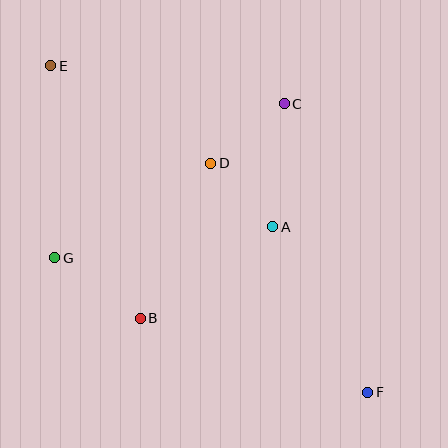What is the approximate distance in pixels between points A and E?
The distance between A and E is approximately 274 pixels.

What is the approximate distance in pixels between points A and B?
The distance between A and B is approximately 161 pixels.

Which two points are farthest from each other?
Points E and F are farthest from each other.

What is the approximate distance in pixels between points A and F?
The distance between A and F is approximately 191 pixels.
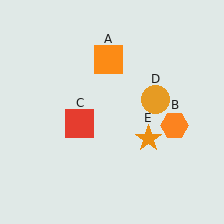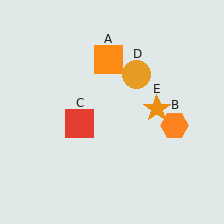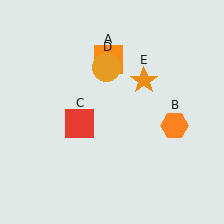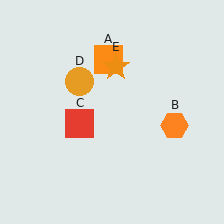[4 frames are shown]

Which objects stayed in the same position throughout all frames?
Orange square (object A) and orange hexagon (object B) and red square (object C) remained stationary.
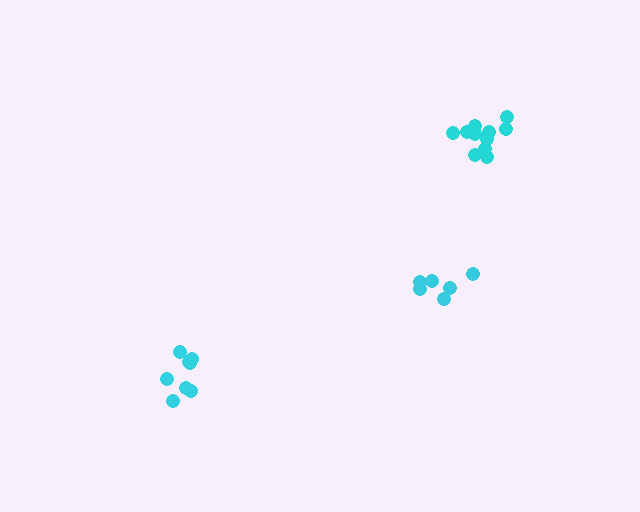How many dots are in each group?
Group 1: 11 dots, Group 2: 6 dots, Group 3: 8 dots (25 total).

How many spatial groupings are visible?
There are 3 spatial groupings.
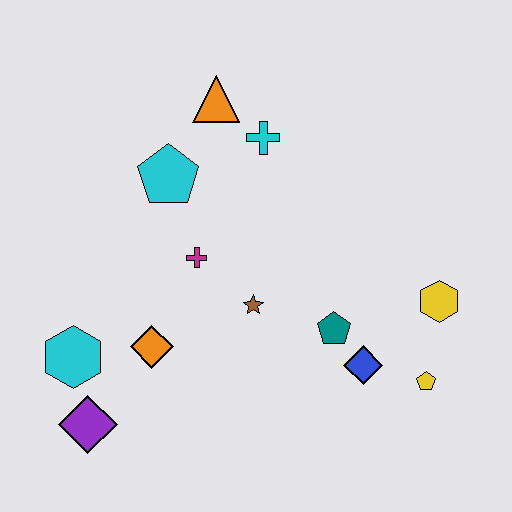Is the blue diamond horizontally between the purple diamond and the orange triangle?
No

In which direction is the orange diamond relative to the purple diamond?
The orange diamond is above the purple diamond.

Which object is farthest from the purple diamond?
The yellow hexagon is farthest from the purple diamond.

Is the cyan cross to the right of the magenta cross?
Yes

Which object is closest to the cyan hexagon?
The purple diamond is closest to the cyan hexagon.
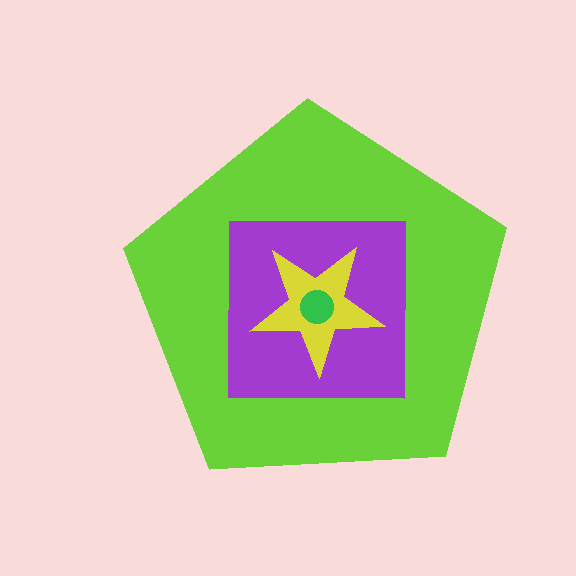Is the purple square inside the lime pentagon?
Yes.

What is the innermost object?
The green circle.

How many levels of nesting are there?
4.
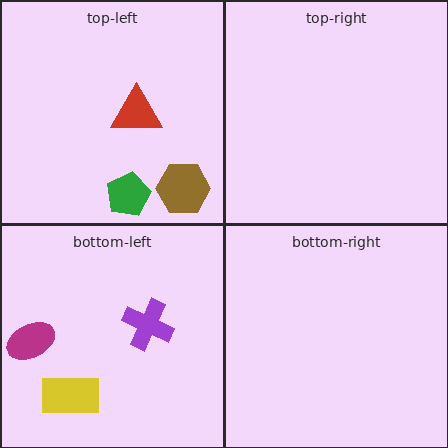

- _SHORT TASK_:
Write out the records above exactly as they appear, leaving out any pictures.

- _THE RESPONSE_:
What is the approximate distance in pixels between points A and E?
The distance between A and E is approximately 274 pixels.

What is the approximate distance in pixels between points A and B?
The distance between A and B is approximately 161 pixels.

Which two points are farthest from each other?
Points E and F are farthest from each other.

What is the approximate distance in pixels between points A and F?
The distance between A and F is approximately 191 pixels.
[4 frames are shown]

Which objects stayed in the same position throughout all frames?
Orange square (object A) and orange hexagon (object B) and red square (object C) remained stationary.
How many dots are in each group?
Group 1: 11 dots, Group 2: 6 dots, Group 3: 8 dots (25 total).

How many spatial groupings are visible?
There are 3 spatial groupings.
Is the blue diamond horizontally between the purple diamond and the orange triangle?
No

In which direction is the orange diamond relative to the purple diamond?
The orange diamond is above the purple diamond.

Which object is farthest from the purple diamond?
The yellow hexagon is farthest from the purple diamond.

Is the cyan cross to the right of the magenta cross?
Yes

Which object is closest to the cyan hexagon?
The purple diamond is closest to the cyan hexagon.
Is the purple square inside the lime pentagon?
Yes.

What is the innermost object?
The green circle.

How many levels of nesting are there?
4.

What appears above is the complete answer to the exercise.